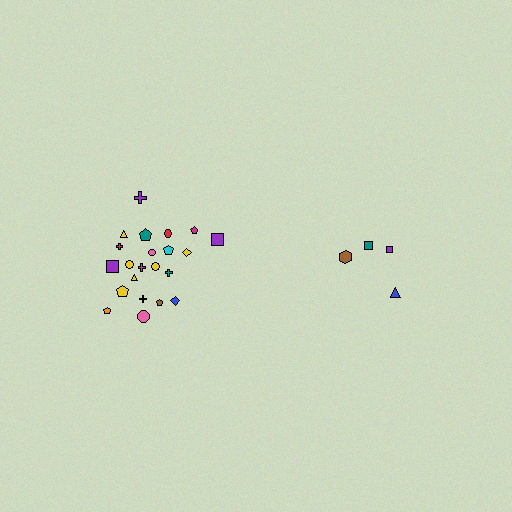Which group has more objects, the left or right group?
The left group.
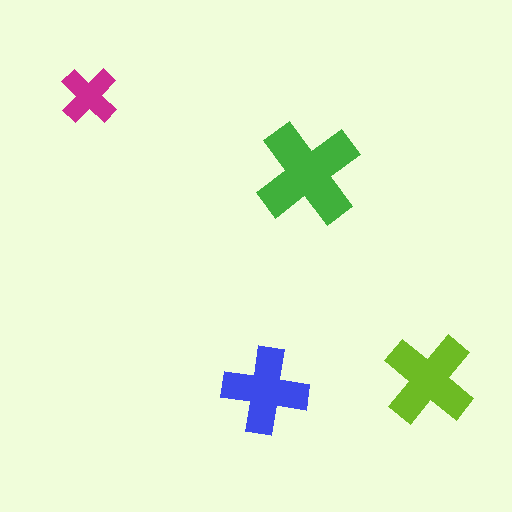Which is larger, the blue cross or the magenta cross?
The blue one.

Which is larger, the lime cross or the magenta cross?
The lime one.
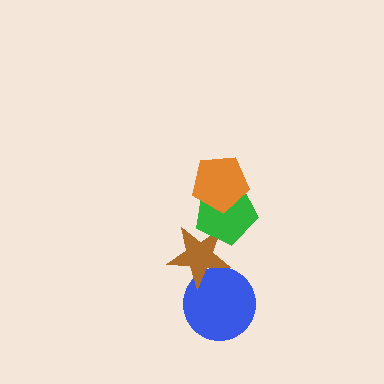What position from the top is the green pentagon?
The green pentagon is 2nd from the top.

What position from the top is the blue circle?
The blue circle is 4th from the top.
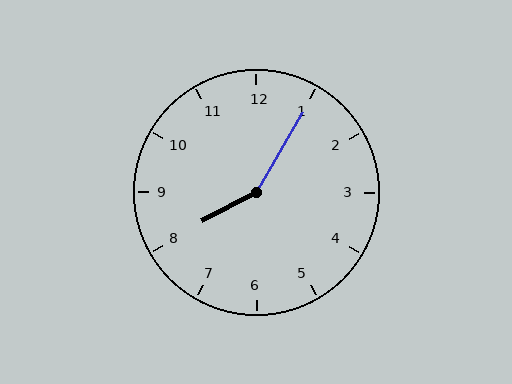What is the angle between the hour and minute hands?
Approximately 148 degrees.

━━━━━━━━━━━━━━━━━━━━━━━━━━━━━━

▶ [REQUIRED TASK]
Every line from the one with "Which is larger, the lime" through the last line of the material gets printed exactly, and nothing more. Omit the pictures.

▶ [WRITTEN ANSWER]
Which is larger, the lime cross or the magenta cross?
The lime one.
What position from the top is the green pentagon?
The green pentagon is 2nd from the top.

What position from the top is the blue circle?
The blue circle is 4th from the top.
What is the angle between the hour and minute hands?
Approximately 148 degrees.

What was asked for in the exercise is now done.